◆ Simple shape dataset records
--*--
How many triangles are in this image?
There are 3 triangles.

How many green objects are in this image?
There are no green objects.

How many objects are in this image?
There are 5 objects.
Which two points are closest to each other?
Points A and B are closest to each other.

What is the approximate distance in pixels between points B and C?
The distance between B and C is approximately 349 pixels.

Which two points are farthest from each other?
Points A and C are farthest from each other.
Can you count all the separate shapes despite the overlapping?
--*--
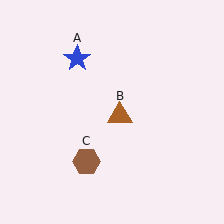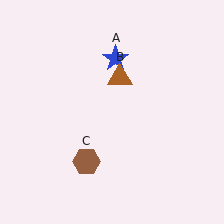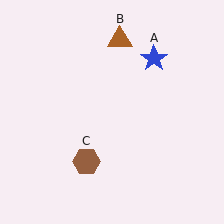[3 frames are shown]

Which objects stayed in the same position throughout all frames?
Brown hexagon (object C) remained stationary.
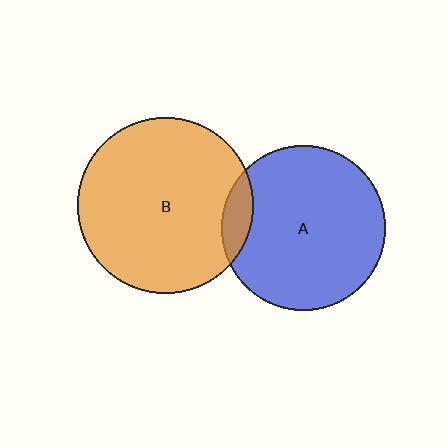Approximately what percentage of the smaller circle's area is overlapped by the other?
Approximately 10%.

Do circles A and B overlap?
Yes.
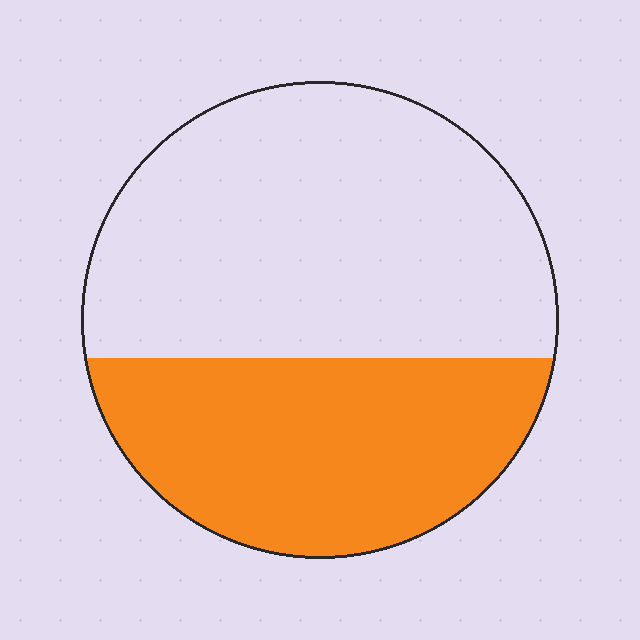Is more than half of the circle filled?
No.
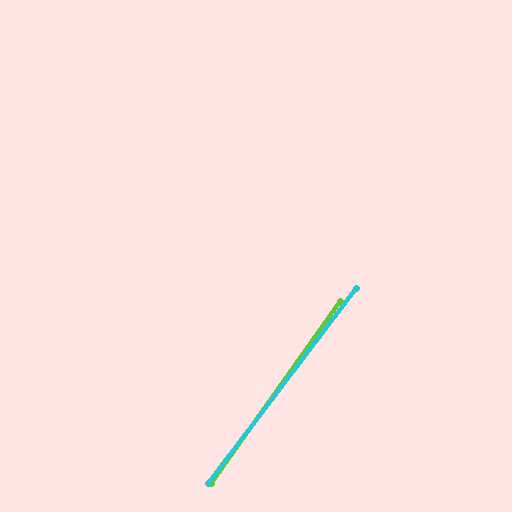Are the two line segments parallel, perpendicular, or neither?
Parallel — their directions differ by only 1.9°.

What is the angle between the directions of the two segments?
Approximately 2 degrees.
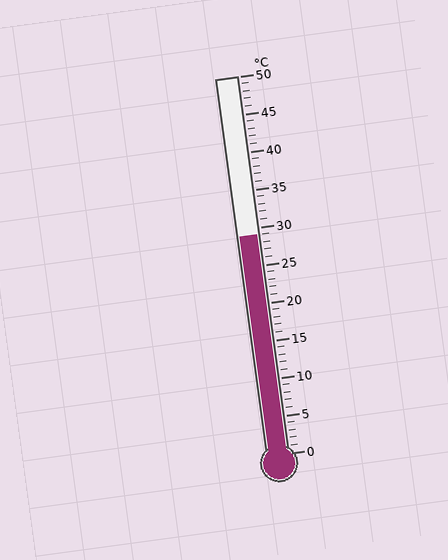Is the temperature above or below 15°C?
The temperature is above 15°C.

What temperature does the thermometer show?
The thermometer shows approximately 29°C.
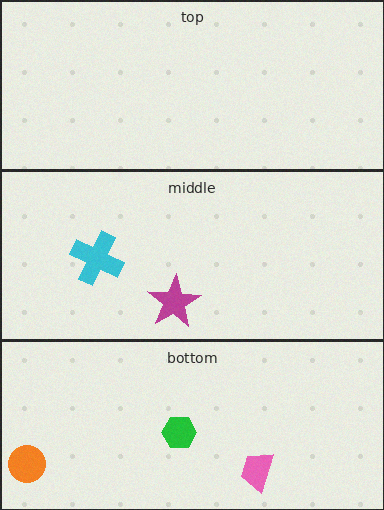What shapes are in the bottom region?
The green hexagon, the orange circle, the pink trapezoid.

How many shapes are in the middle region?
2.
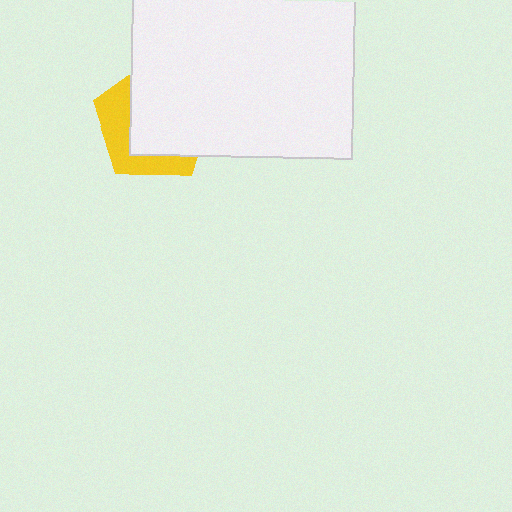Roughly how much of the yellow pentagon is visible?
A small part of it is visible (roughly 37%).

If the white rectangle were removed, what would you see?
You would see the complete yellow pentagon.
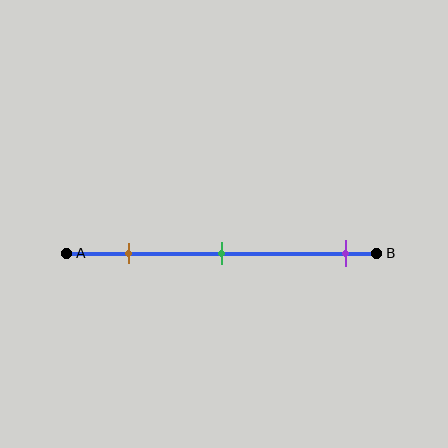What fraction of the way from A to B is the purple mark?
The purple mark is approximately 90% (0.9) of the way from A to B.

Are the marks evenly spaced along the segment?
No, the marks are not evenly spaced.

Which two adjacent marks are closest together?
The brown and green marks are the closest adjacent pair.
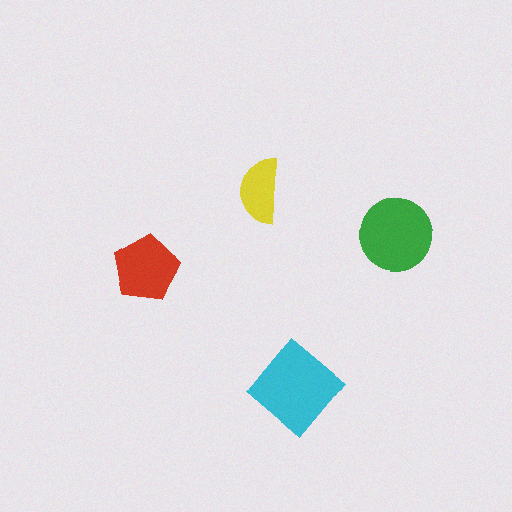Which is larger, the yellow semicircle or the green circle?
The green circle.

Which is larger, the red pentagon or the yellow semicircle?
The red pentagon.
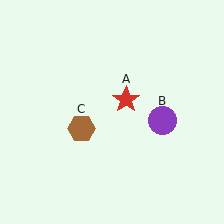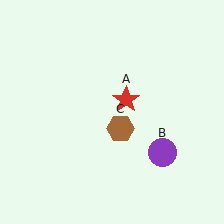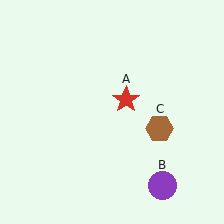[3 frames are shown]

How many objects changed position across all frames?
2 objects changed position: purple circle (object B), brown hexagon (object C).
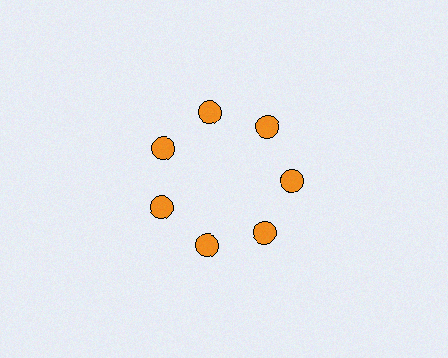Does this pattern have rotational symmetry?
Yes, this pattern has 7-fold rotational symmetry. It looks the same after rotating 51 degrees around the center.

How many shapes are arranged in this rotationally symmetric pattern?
--*--
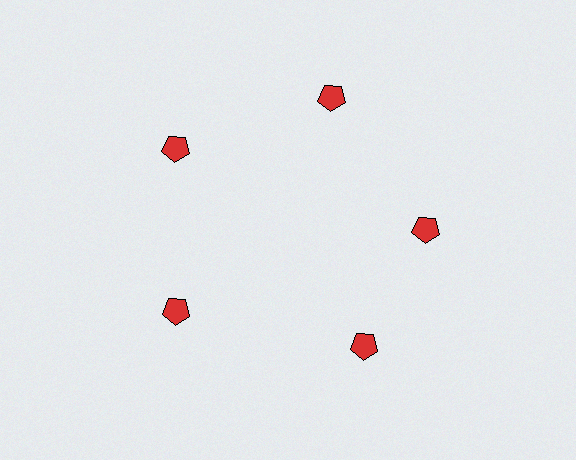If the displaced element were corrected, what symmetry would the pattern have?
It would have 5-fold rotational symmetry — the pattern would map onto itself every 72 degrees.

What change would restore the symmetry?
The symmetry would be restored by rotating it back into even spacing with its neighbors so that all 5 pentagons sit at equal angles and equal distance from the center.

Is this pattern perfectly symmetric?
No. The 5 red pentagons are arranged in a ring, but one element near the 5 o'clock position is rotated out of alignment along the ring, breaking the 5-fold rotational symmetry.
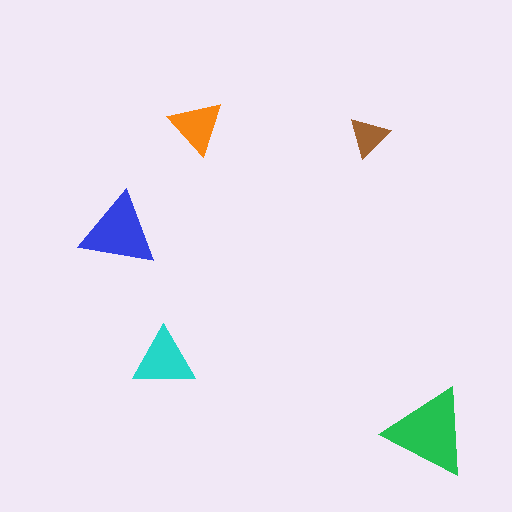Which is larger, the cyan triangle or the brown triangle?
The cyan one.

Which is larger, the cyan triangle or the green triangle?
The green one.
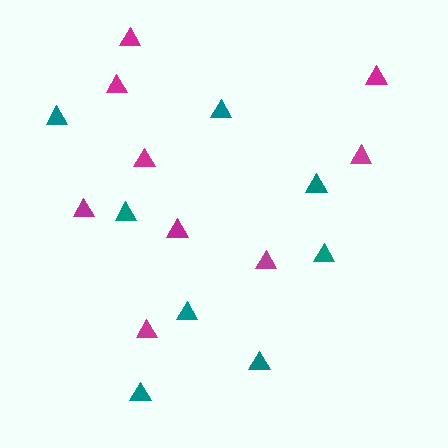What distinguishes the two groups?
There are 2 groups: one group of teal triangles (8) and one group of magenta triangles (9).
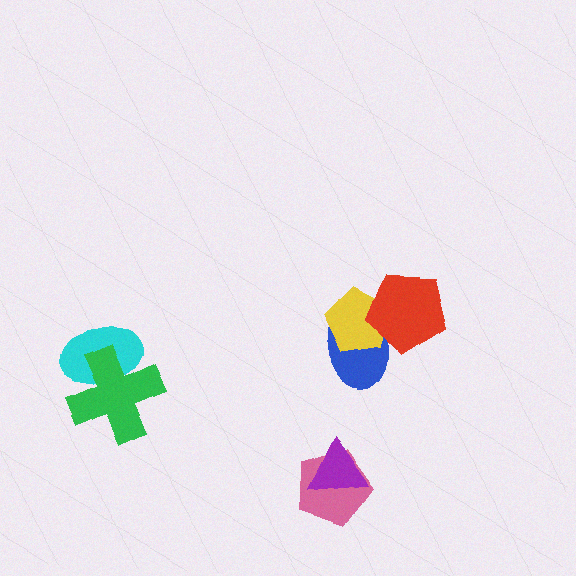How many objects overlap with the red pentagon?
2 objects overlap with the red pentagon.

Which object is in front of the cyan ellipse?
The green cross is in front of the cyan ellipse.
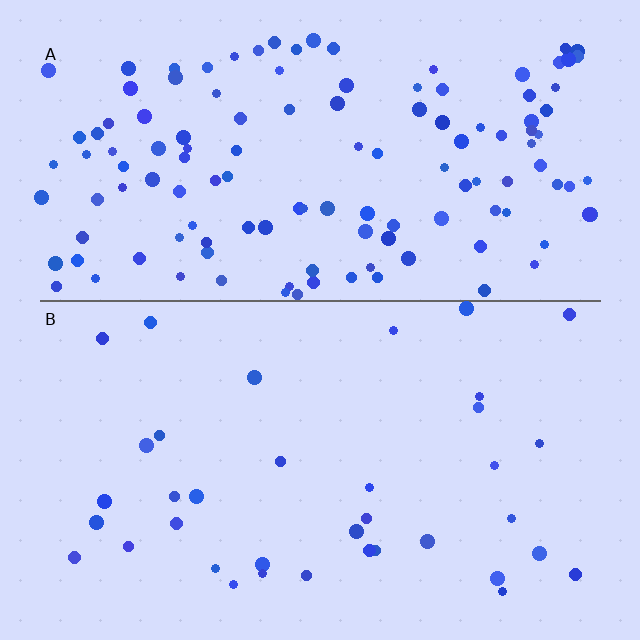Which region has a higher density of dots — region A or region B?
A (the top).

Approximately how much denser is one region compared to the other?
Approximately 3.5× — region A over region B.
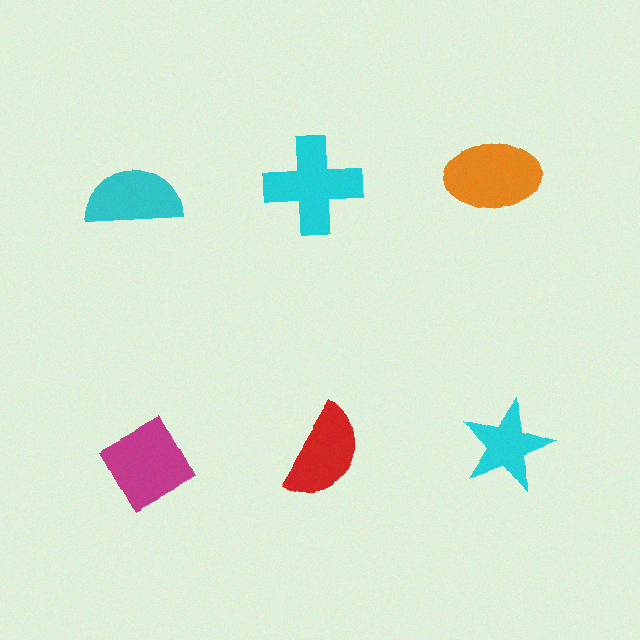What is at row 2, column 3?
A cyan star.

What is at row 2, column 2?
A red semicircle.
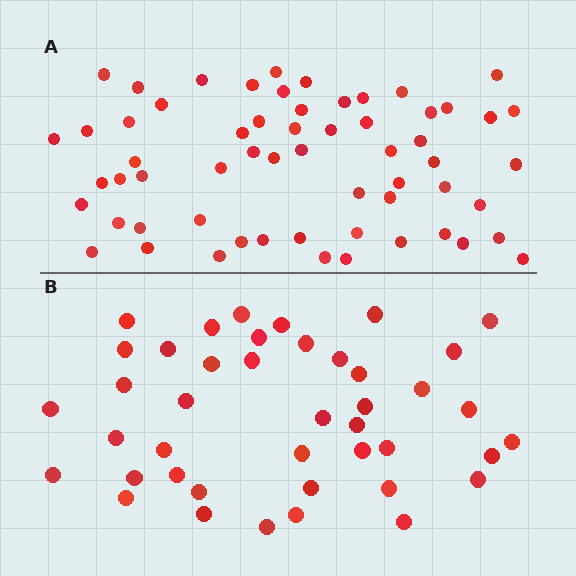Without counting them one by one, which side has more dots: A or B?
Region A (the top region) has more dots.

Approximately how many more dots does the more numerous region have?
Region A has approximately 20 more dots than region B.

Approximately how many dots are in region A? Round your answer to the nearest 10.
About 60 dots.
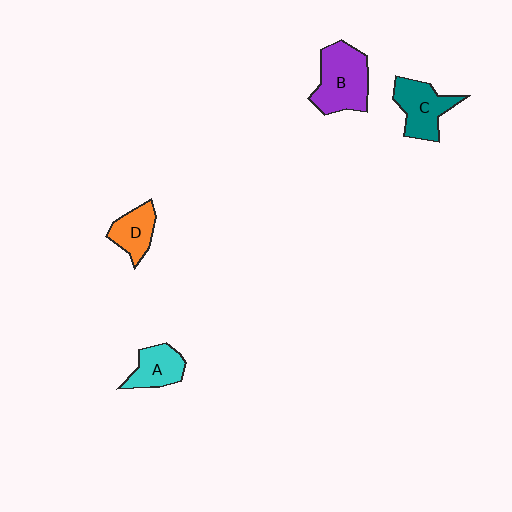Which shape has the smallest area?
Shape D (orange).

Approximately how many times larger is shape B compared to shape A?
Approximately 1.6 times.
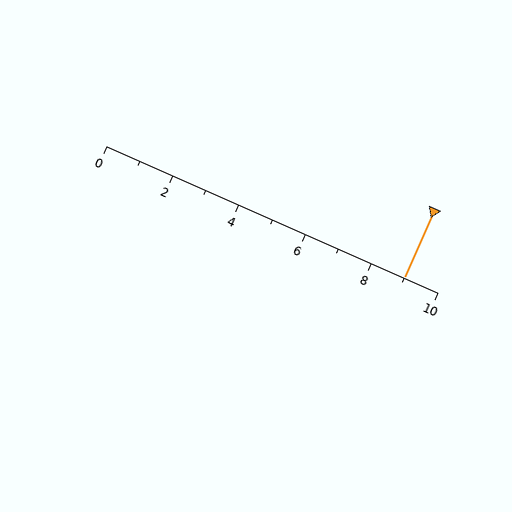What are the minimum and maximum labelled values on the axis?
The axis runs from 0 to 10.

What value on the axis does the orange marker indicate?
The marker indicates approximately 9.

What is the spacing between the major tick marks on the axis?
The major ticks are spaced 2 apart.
--*--
◆ WHAT YOU ARE ASKED TO DO
Write out only the lines that run from the line containing "How many triangles are in this image?" through the line containing "Can you count", both included, exactly as they appear above.

◆ REPLY
How many triangles are in this image?
There are 3 triangles.

How many green objects are in this image?
There are no green objects.

How many objects are in this image?
There are 5 objects.
Which two points are closest to each other?
Points A and B are closest to each other.

What is the approximate distance in pixels between points B and C?
The distance between B and C is approximately 349 pixels.

Which two points are farthest from each other?
Points A and C are farthest from each other.
Can you count all the separate shapes despite the overlapping?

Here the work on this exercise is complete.